→ Goal of the exercise
Output every entry exactly as given.

**** Input data

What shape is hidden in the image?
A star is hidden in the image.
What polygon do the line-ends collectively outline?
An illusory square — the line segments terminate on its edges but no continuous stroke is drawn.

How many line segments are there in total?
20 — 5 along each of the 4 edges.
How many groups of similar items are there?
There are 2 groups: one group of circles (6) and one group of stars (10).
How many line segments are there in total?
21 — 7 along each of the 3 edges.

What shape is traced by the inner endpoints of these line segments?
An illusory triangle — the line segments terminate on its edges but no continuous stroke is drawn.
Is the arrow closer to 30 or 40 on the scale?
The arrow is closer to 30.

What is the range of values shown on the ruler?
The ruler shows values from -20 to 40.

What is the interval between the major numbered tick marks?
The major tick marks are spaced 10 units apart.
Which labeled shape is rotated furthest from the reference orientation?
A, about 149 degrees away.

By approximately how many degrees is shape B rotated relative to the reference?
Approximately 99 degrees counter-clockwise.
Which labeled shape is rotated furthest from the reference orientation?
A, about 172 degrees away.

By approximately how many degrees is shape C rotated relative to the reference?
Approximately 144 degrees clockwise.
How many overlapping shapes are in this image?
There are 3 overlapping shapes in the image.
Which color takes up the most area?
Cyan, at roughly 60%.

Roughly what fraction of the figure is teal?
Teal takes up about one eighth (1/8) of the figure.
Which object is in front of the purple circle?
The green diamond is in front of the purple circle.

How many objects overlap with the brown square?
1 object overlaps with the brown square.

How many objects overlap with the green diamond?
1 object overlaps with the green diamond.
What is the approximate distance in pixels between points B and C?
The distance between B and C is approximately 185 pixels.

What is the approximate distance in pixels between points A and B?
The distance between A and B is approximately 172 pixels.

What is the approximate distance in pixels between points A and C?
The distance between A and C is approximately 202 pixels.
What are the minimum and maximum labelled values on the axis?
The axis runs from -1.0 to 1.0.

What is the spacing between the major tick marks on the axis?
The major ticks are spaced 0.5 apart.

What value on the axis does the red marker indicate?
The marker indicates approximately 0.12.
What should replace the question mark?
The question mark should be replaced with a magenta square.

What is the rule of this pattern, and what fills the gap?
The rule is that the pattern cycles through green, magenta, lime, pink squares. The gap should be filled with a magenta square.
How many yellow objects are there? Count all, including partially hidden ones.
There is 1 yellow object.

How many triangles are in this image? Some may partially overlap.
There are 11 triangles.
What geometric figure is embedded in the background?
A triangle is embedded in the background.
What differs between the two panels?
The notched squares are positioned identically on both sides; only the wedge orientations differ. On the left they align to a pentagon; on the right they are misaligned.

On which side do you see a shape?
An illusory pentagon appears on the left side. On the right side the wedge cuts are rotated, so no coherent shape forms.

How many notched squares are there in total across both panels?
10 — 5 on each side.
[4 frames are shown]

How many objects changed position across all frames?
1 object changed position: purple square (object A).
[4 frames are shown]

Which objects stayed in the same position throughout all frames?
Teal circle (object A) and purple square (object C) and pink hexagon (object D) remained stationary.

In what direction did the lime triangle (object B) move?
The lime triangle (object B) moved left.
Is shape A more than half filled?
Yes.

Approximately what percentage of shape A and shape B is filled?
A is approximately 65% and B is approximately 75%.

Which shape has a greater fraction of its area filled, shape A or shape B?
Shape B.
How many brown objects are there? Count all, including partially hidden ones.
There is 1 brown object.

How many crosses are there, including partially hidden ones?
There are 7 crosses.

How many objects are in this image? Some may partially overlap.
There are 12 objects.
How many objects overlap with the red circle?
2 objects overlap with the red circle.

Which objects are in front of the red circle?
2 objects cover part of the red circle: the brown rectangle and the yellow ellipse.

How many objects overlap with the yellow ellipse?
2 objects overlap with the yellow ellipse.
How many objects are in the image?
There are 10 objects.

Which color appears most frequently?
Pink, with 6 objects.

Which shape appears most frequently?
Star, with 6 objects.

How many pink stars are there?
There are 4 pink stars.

********

→ The result
What shape is hidden in the image?
A star is hidden in the image.
What polygon do the line-ends collectively outline?
An illusory square — the line segments terminate on its edges but no continuous stroke is drawn.

How many line segments are there in total?
20 — 5 along each of the 4 edges.
How many groups of similar items are there?
There are 2 groups: one group of circles (6) and one group of stars (10).
How many line segments are there in total?
21 — 7 along each of the 3 edges.

What shape is traced by the inner endpoints of these line segments?
An illusory triangle — the line segments terminate on its edges but no continuous stroke is drawn.
Is the arrow closer to 30 or 40 on the scale?
The arrow is closer to 30.

What is the range of values shown on the ruler?
The ruler shows values from -20 to 40.

What is the interval between the major numbered tick marks?
The major tick marks are spaced 10 units apart.
Which labeled shape is rotated furthest from the reference orientation?
A, about 149 degrees away.

By approximately how many degrees is shape B rotated relative to the reference?
Approximately 99 degrees counter-clockwise.
Which labeled shape is rotated furthest from the reference orientation?
A, about 172 degrees away.

By approximately how many degrees is shape C rotated relative to the reference?
Approximately 144 degrees clockwise.
How many overlapping shapes are in this image?
There are 3 overlapping shapes in the image.
Which color takes up the most area?
Cyan, at roughly 60%.

Roughly what fraction of the figure is teal?
Teal takes up about one eighth (1/8) of the figure.
Which object is in front of the purple circle?
The green diamond is in front of the purple circle.

How many objects overlap with the brown square?
1 object overlaps with the brown square.

How many objects overlap with the green diamond?
1 object overlaps with the green diamond.
What is the approximate distance in pixels between points B and C?
The distance between B and C is approximately 185 pixels.

What is the approximate distance in pixels between points A and B?
The distance between A and B is approximately 172 pixels.

What is the approximate distance in pixels between points A and C?
The distance between A and C is approximately 202 pixels.
What are the minimum and maximum labelled values on the axis?
The axis runs from -1.0 to 1.0.

What is the spacing between the major tick marks on the axis?
The major ticks are spaced 0.5 apart.

What value on the axis does the red marker indicate?
The marker indicates approximately 0.12.
What should replace the question mark?
The question mark should be replaced with a magenta square.

What is the rule of this pattern, and what fills the gap?
The rule is that the pattern cycles through green, magenta, lime, pink squares. The gap should be filled with a magenta square.
How many yellow objects are there? Count all, including partially hidden ones.
There is 1 yellow object.

How many triangles are in this image? Some may partially overlap.
There are 11 triangles.
What geometric figure is embedded in the background?
A triangle is embedded in the background.
What differs between the two panels?
The notched squares are positioned identically on both sides; only the wedge orientations differ. On the left they align to a pentagon; on the right they are misaligned.

On which side do you see a shape?
An illusory pentagon appears on the left side. On the right side the wedge cuts are rotated, so no coherent shape forms.

How many notched squares are there in total across both panels?
10 — 5 on each side.
[4 frames are shown]

How many objects changed position across all frames?
1 object changed position: purple square (object A).
[4 frames are shown]

Which objects stayed in the same position throughout all frames?
Teal circle (object A) and purple square (object C) and pink hexagon (object D) remained stationary.

In what direction did the lime triangle (object B) move?
The lime triangle (object B) moved left.
Is shape A more than half filled?
Yes.

Approximately what percentage of shape A and shape B is filled?
A is approximately 65% and B is approximately 75%.

Which shape has a greater fraction of its area filled, shape A or shape B?
Shape B.
How many brown objects are there? Count all, including partially hidden ones.
There is 1 brown object.

How many crosses are there, including partially hidden ones?
There are 7 crosses.

How many objects are in this image? Some may partially overlap.
There are 12 objects.
How many objects overlap with the red circle?
2 objects overlap with the red circle.

Which objects are in front of the red circle?
2 objects cover part of the red circle: the brown rectangle and the yellow ellipse.

How many objects overlap with the yellow ellipse?
2 objects overlap with the yellow ellipse.
How many objects are in the image?
There are 10 objects.

Which color appears most frequently?
Pink, with 6 objects.

Which shape appears most frequently?
Star, with 6 objects.

How many pink stars are there?
There are 4 pink stars.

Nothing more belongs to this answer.